Identify each line in the records below that contains the word "shown", and copy it.

Source data:
# # # # #
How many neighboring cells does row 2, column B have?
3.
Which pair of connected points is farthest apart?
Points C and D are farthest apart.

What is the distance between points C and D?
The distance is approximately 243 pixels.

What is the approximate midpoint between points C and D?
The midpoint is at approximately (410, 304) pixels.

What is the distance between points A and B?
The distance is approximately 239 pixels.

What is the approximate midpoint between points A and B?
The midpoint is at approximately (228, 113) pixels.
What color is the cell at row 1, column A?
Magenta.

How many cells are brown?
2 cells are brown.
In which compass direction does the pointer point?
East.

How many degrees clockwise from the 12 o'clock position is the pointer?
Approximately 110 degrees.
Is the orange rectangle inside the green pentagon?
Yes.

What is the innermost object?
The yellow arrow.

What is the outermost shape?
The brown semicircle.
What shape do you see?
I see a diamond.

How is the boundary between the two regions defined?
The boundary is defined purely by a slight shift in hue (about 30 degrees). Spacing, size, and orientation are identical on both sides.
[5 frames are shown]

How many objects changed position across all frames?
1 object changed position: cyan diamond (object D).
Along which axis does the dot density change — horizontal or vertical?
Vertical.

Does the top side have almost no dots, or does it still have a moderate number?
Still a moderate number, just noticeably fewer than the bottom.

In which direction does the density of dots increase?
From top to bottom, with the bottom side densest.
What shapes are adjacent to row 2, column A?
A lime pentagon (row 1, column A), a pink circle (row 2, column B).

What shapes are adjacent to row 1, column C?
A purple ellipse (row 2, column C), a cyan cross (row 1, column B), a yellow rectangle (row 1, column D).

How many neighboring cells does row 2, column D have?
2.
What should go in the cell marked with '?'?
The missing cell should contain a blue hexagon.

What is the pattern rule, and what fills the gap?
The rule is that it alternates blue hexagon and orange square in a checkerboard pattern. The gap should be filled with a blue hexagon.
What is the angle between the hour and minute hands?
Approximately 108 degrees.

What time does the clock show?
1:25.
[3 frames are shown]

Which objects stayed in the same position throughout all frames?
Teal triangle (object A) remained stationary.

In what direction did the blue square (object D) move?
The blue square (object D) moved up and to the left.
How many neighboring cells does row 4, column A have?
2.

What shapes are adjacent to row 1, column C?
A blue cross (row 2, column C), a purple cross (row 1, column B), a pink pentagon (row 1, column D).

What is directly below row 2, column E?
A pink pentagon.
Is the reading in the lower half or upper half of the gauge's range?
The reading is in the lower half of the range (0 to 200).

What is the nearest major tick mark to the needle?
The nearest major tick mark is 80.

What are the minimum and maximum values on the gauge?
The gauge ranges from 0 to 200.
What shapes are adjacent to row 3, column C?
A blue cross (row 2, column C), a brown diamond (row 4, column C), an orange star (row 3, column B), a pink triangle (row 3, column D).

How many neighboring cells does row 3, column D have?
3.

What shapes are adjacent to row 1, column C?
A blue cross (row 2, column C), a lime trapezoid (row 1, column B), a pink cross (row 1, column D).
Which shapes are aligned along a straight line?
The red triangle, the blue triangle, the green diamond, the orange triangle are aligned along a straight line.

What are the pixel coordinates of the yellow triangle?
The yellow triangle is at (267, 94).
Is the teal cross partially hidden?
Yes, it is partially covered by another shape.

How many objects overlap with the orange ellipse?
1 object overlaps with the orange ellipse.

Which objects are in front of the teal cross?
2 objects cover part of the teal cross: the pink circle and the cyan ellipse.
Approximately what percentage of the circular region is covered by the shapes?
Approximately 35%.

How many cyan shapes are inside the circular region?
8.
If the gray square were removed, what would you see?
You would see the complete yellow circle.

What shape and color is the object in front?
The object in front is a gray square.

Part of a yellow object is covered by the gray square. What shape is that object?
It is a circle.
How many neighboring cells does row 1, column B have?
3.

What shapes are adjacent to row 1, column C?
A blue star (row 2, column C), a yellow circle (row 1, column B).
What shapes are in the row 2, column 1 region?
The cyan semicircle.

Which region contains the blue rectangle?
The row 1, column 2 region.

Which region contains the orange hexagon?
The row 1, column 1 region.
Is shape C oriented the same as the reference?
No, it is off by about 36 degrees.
# # # # #
**Solution for this task**.
[5 frames are shown]
[3 frames are shown]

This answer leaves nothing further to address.